-- Start ROWS --
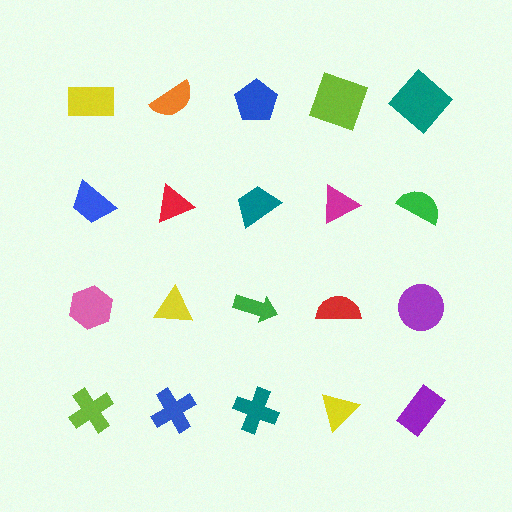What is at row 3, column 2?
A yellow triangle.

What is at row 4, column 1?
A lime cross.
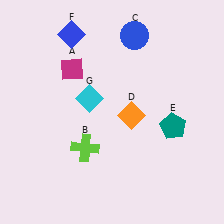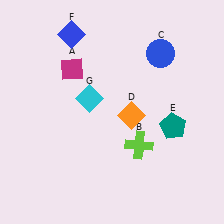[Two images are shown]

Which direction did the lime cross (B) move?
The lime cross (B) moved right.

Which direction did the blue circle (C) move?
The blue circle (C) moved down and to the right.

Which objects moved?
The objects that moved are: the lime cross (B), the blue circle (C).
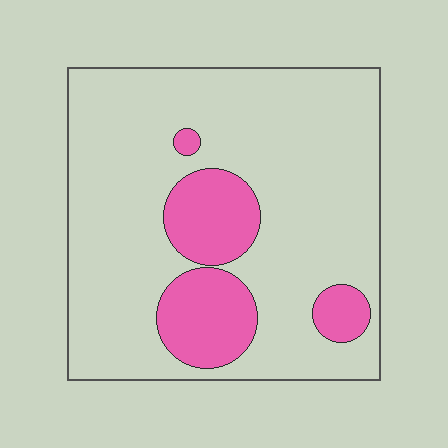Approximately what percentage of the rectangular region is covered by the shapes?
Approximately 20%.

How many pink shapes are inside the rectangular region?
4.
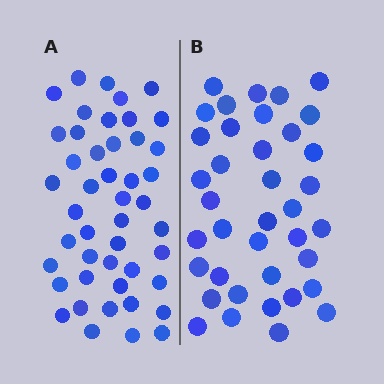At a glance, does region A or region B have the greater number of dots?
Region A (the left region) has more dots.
-- End ROWS --
**WHAT TO WORK ON**
Quote each entry above verbatim and drop the pictures.

**OUTPUT OF THE EXERCISE**
What is at row 3, column 2?
A yellow triangle.

What is at row 4, column 1?
A lime cross.
[Two images are shown]

Which direction did the lime cross (B) move?
The lime cross (B) moved right.

Which direction did the blue circle (C) move?
The blue circle (C) moved down and to the right.

Which objects moved?
The objects that moved are: the lime cross (B), the blue circle (C).
Approximately what percentage of the rectangular region is covered by the shapes?
Approximately 20%.

How many pink shapes are inside the rectangular region?
4.
At a glance, does region A or region B have the greater number of dots?
Region A (the left region) has more dots.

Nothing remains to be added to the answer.